■ Items:
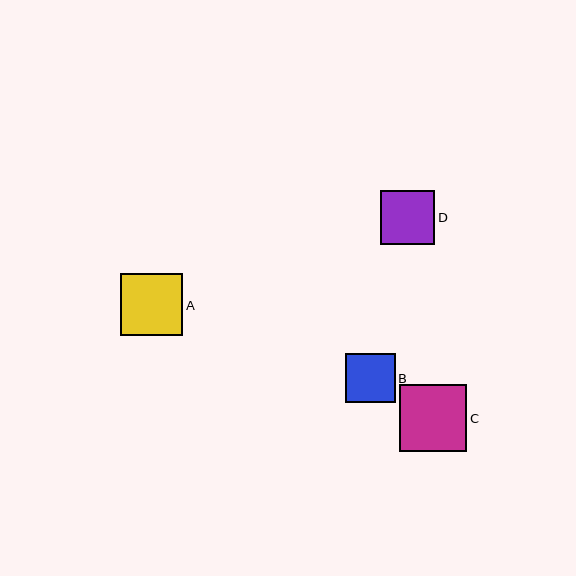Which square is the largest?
Square C is the largest with a size of approximately 68 pixels.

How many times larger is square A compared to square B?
Square A is approximately 1.2 times the size of square B.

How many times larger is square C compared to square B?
Square C is approximately 1.4 times the size of square B.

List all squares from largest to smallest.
From largest to smallest: C, A, D, B.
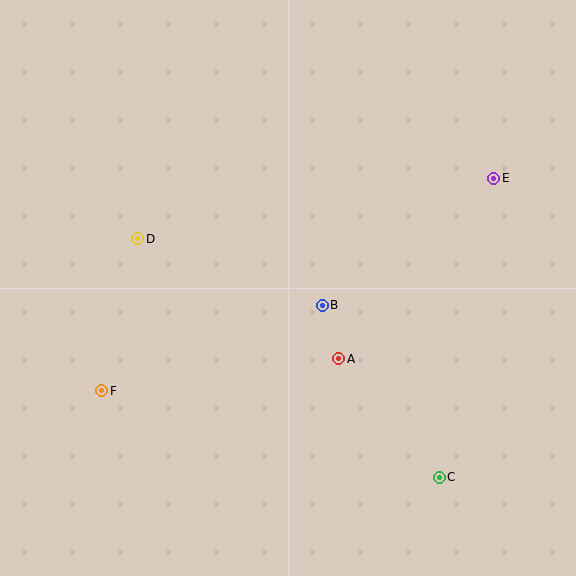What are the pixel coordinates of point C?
Point C is at (439, 477).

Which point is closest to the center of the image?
Point B at (322, 305) is closest to the center.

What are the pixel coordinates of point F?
Point F is at (102, 391).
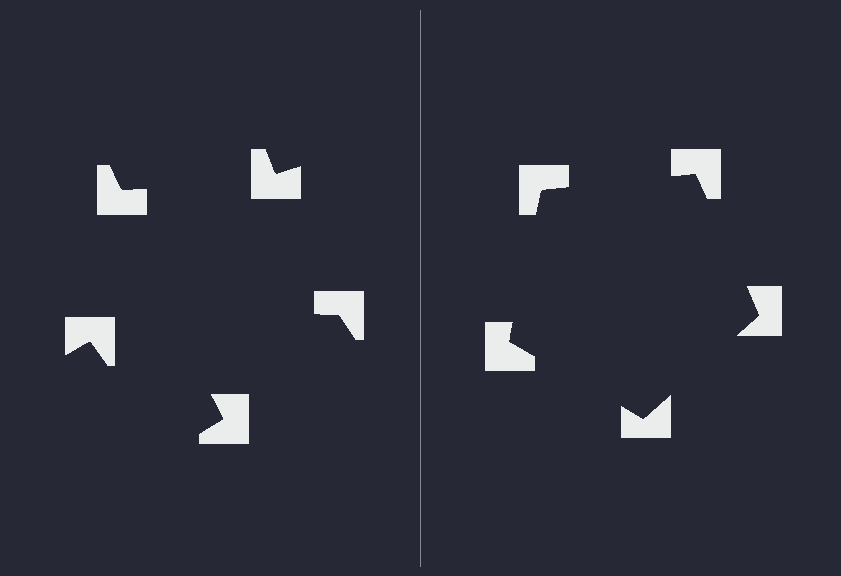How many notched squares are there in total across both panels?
10 — 5 on each side.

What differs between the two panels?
The notched squares are positioned identically on both sides; only the wedge orientations differ. On the right they align to a pentagon; on the left they are misaligned.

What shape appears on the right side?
An illusory pentagon.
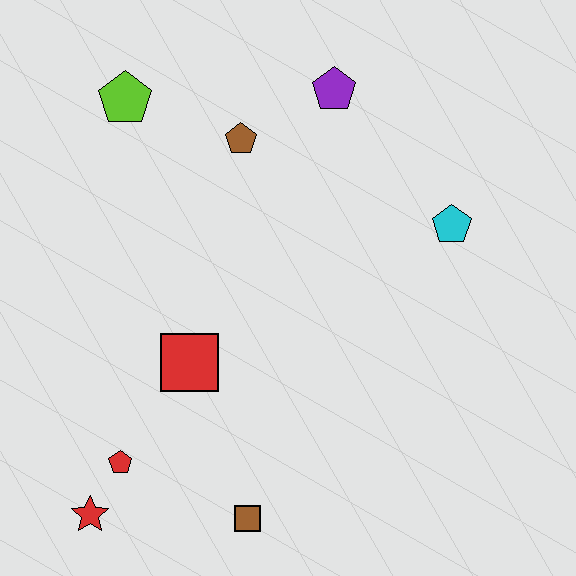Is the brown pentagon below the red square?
No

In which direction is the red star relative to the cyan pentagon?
The red star is to the left of the cyan pentagon.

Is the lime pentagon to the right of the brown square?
No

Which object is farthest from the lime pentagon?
The brown square is farthest from the lime pentagon.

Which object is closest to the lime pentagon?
The brown pentagon is closest to the lime pentagon.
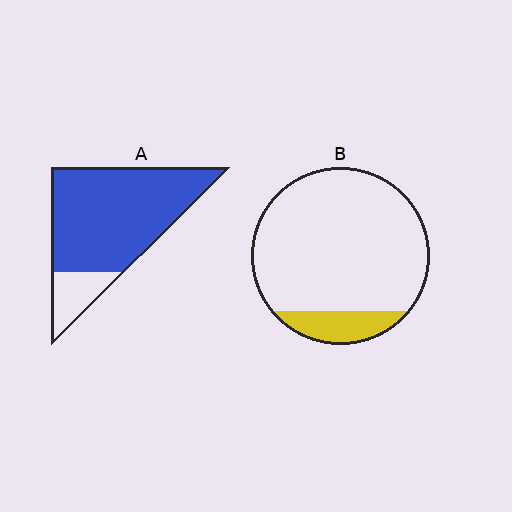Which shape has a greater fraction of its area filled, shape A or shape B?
Shape A.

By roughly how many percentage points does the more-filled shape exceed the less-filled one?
By roughly 70 percentage points (A over B).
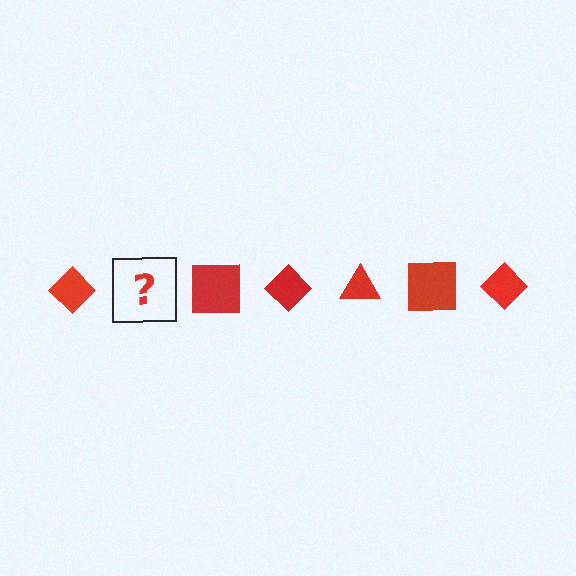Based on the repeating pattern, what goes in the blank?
The blank should be a red triangle.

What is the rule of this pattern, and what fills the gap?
The rule is that the pattern cycles through diamond, triangle, square shapes in red. The gap should be filled with a red triangle.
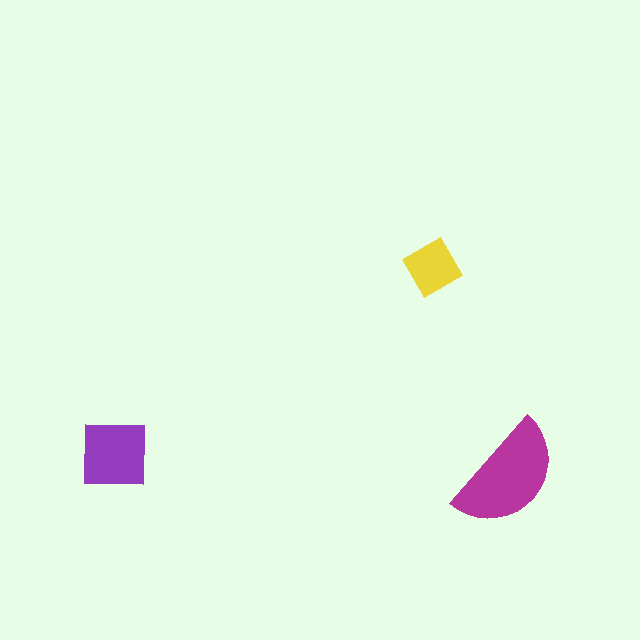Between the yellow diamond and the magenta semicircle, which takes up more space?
The magenta semicircle.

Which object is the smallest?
The yellow diamond.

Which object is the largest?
The magenta semicircle.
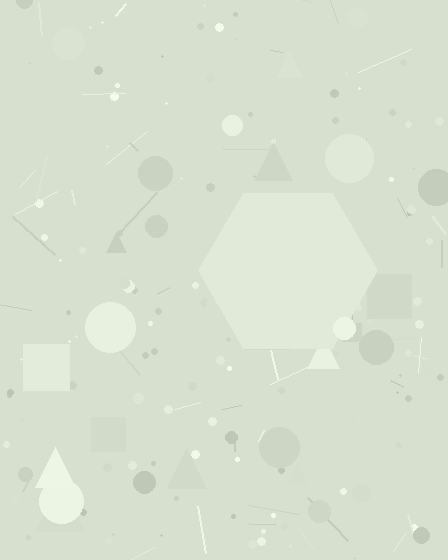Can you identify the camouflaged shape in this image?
The camouflaged shape is a hexagon.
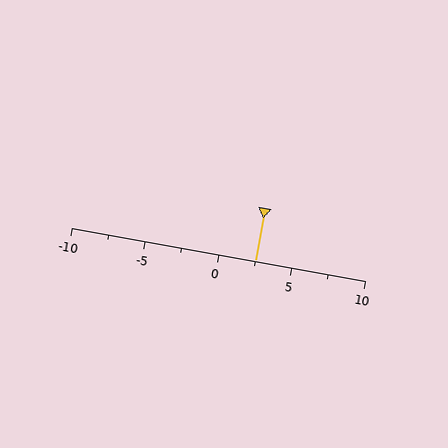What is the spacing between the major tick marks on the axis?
The major ticks are spaced 5 apart.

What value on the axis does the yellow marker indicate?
The marker indicates approximately 2.5.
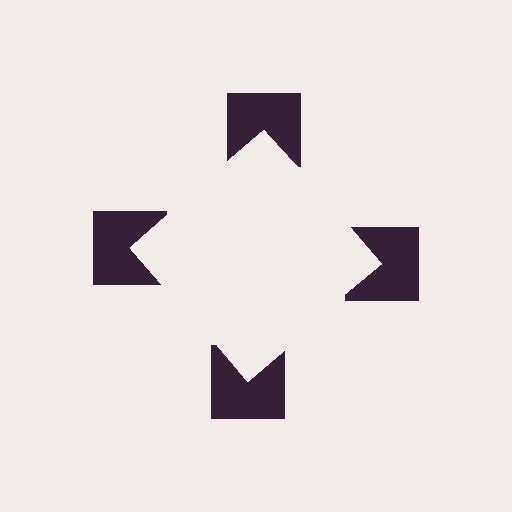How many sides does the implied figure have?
4 sides.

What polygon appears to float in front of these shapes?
An illusory square — its edges are inferred from the aligned wedge cuts in the notched squares, not physically drawn.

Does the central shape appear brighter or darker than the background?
It typically appears slightly brighter than the background, even though no actual brightness change is drawn.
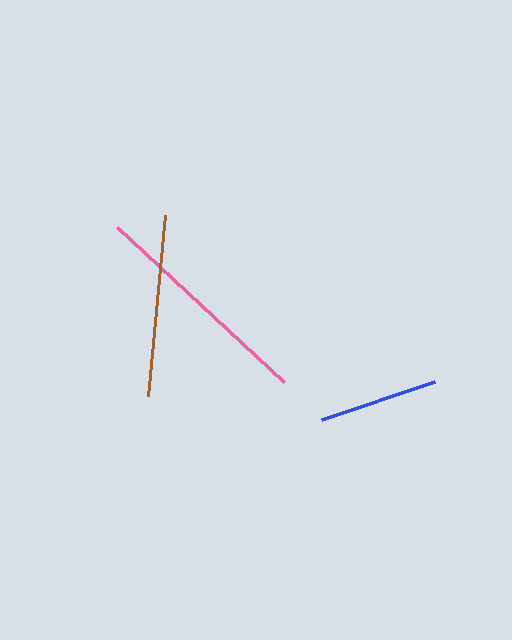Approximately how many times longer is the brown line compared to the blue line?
The brown line is approximately 1.5 times the length of the blue line.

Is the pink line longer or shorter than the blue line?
The pink line is longer than the blue line.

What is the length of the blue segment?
The blue segment is approximately 119 pixels long.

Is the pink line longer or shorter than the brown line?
The pink line is longer than the brown line.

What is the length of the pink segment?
The pink segment is approximately 227 pixels long.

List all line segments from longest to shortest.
From longest to shortest: pink, brown, blue.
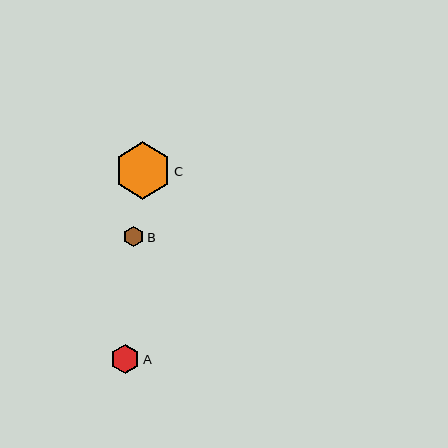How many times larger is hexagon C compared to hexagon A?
Hexagon C is approximately 2.0 times the size of hexagon A.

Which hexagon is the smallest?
Hexagon B is the smallest with a size of approximately 20 pixels.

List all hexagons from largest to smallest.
From largest to smallest: C, A, B.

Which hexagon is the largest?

■ To do:
Take the lines from the one containing "Which object is the smallest?" through the final line of the listing above and print them exactly, including both ends but no pictures.

■ Reply:
Which object is the smallest?
The yellow diamond.

Which object is the largest?
The magenta semicircle.
Can you identify the camouflaged shape in this image?
The camouflaged shape is a hexagon.
What is the spacing between the major tick marks on the axis?
The major ticks are spaced 5 apart.

What value on the axis does the yellow marker indicate?
The marker indicates approximately 2.5.
How many sides does the implied figure have?
4 sides.

What polygon appears to float in front of these shapes?
An illusory square — its edges are inferred from the aligned wedge cuts in the notched squares, not physically drawn.

Does the central shape appear brighter or darker than the background?
It typically appears slightly brighter than the background, even though no actual brightness change is drawn.
Approximately how many times longer is the brown line compared to the blue line?
The brown line is approximately 1.5 times the length of the blue line.

Is the pink line longer or shorter than the blue line?
The pink line is longer than the blue line.

What is the length of the blue segment?
The blue segment is approximately 119 pixels long.

Is the pink line longer or shorter than the brown line?
The pink line is longer than the brown line.

What is the length of the pink segment?
The pink segment is approximately 227 pixels long.

List all line segments from longest to shortest.
From longest to shortest: pink, brown, blue.
How many times larger is hexagon C compared to hexagon A?
Hexagon C is approximately 2.0 times the size of hexagon A.

Which hexagon is the smallest?
Hexagon B is the smallest with a size of approximately 20 pixels.

List all hexagons from largest to smallest.
From largest to smallest: C, A, B.

Which hexagon is the largest?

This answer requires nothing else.